### Stated task
In the material below, find each line holding the string "shown" and copy it.

== Given information

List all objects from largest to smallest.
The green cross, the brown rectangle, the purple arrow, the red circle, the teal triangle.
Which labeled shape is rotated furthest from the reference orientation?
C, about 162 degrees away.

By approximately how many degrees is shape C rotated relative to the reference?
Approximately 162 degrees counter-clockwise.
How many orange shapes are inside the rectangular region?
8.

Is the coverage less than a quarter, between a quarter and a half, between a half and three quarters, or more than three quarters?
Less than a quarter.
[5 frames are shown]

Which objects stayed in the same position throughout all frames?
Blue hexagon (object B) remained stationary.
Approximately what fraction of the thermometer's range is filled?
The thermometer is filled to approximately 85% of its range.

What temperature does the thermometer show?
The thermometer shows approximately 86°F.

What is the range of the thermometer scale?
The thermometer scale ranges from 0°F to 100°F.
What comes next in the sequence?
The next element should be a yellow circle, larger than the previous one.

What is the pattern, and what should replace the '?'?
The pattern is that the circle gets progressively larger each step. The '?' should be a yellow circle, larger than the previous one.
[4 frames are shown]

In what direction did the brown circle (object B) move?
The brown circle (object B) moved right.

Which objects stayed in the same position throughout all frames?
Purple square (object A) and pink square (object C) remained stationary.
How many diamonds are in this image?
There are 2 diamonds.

====
== Given information

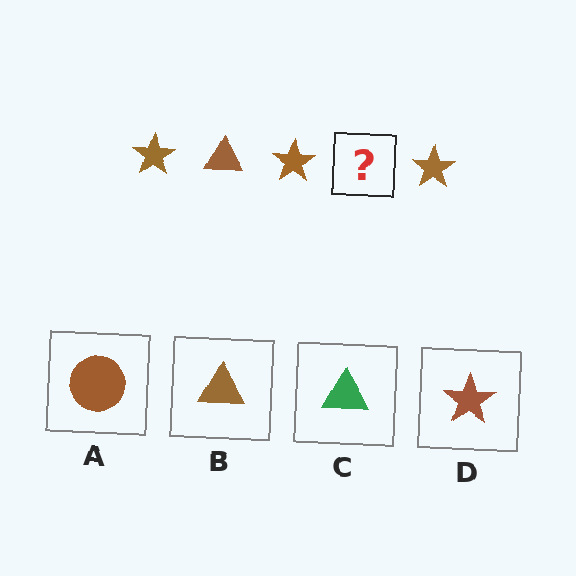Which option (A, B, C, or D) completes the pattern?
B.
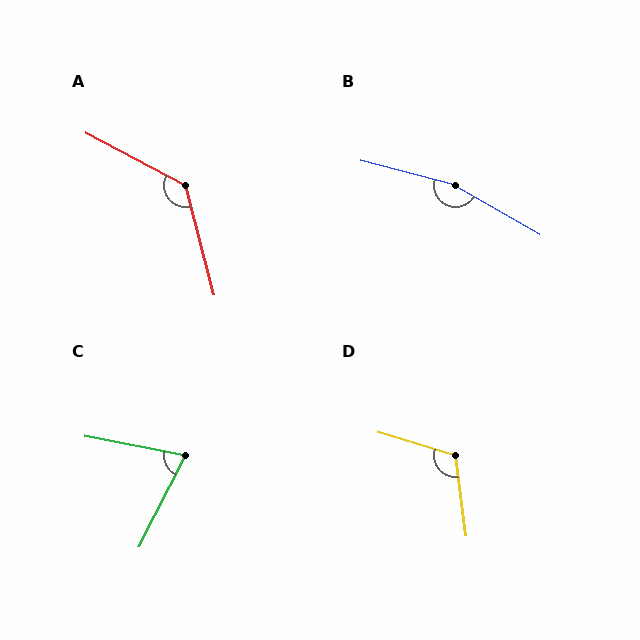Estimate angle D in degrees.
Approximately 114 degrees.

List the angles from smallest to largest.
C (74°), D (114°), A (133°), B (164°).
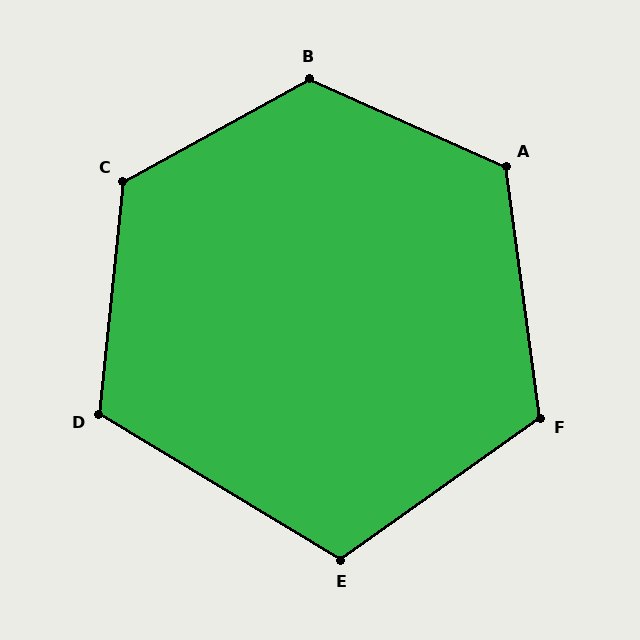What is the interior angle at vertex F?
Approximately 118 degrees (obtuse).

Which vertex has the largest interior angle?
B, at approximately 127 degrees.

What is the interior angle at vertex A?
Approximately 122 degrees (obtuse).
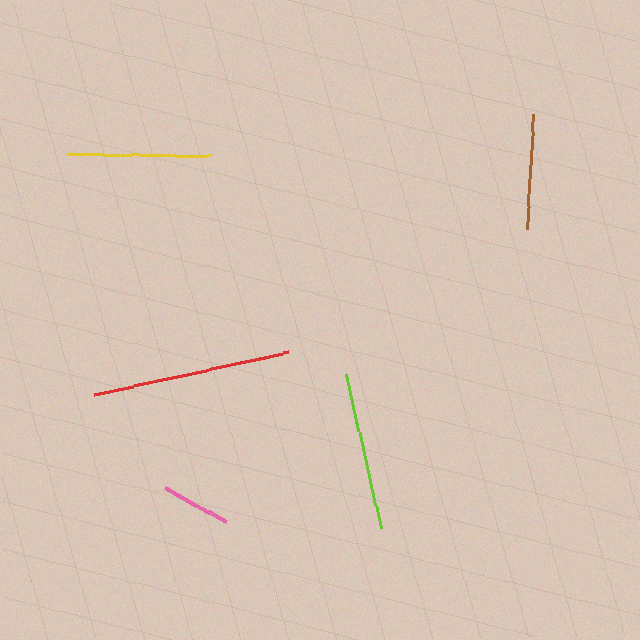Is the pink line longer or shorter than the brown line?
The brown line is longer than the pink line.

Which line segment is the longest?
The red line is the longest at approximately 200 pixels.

====

### Result of this exercise
[5 frames are shown]
[4 frames are shown]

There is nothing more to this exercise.